### WHAT TO PRODUCE:
With the pictures left out, reproduce exactly the lines running from the line with "What is the interior angle at vertex A?" to the last line of the material below.

++++++++++++++++++++

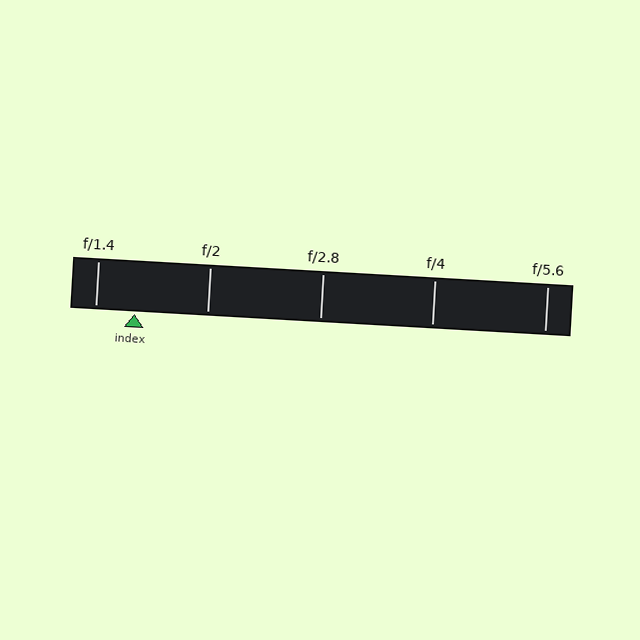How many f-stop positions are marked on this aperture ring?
There are 5 f-stop positions marked.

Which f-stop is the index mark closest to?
The index mark is closest to f/1.4.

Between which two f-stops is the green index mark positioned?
The index mark is between f/1.4 and f/2.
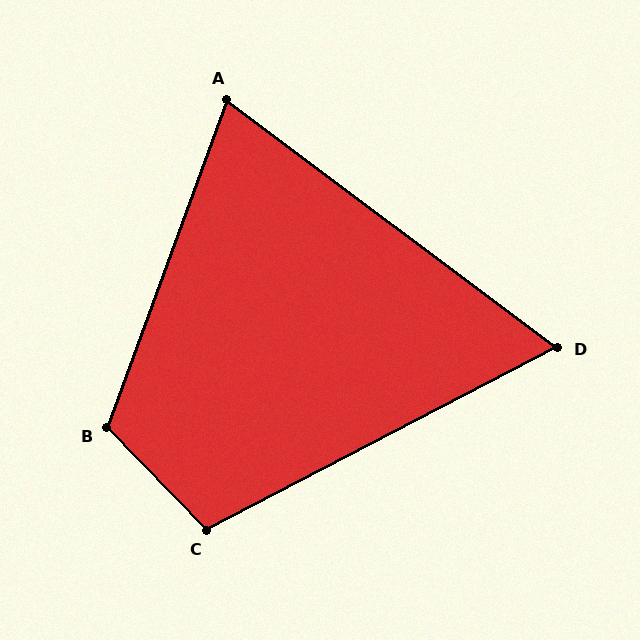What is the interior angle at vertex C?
Approximately 107 degrees (obtuse).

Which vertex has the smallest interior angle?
D, at approximately 64 degrees.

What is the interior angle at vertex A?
Approximately 73 degrees (acute).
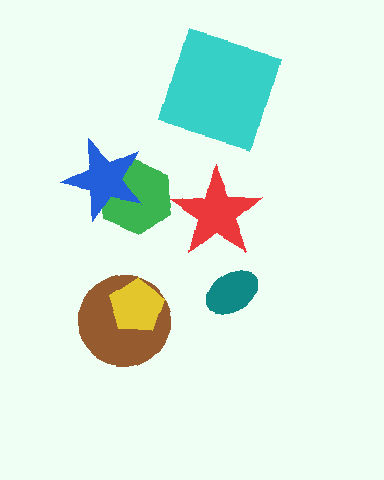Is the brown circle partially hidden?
Yes, it is partially covered by another shape.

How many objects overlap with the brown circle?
1 object overlaps with the brown circle.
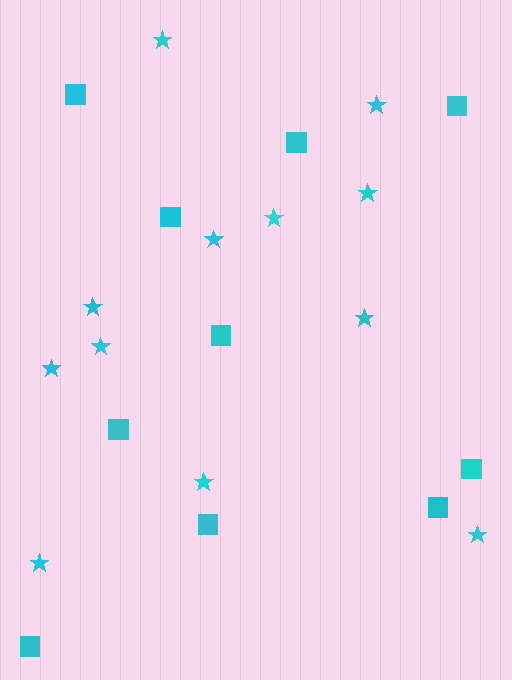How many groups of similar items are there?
There are 2 groups: one group of stars (12) and one group of squares (10).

++++++++++++++++++++

### WRITTEN ANSWER:
What is the interior angle at vertex A?
Approximately 73 degrees (acute).
Is the brown circle partially hidden?
Yes, it is partially covered by another shape.

How many objects overlap with the brown circle?
1 object overlaps with the brown circle.
How many groups of similar items are there?
There are 2 groups: one group of stars (12) and one group of squares (10).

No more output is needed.